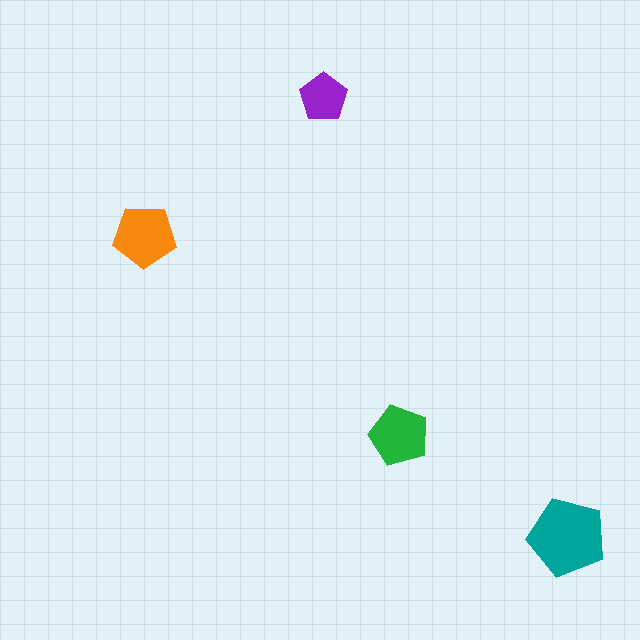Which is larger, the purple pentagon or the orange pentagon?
The orange one.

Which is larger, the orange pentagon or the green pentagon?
The orange one.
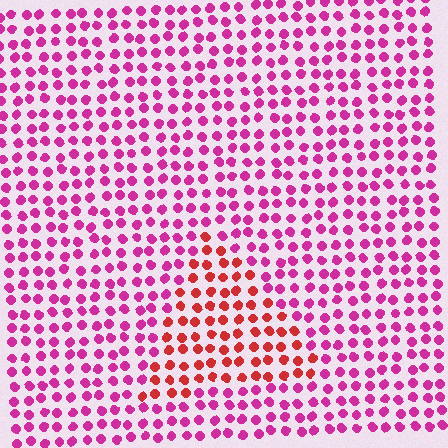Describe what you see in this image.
The image is filled with small magenta elements in a uniform arrangement. A triangle-shaped region is visible where the elements are tinted to a slightly different hue, forming a subtle color boundary.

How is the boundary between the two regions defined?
The boundary is defined purely by a slight shift in hue (about 40 degrees). Spacing, size, and orientation are identical on both sides.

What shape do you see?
I see a triangle.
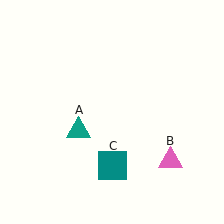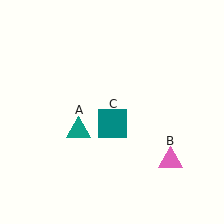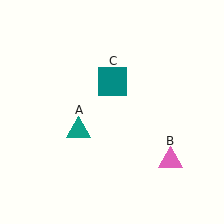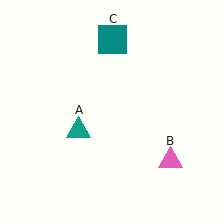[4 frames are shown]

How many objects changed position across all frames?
1 object changed position: teal square (object C).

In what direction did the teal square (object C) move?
※ ※ ※
**STATED GOAL**
Restate word for word only the lines from the one with "[4 frames are shown]" through the last line of the material, both included. Any picture should be left out.

**WRITTEN ANSWER**
[4 frames are shown]

How many objects changed position across all frames?
1 object changed position: teal square (object C).

In what direction did the teal square (object C) move?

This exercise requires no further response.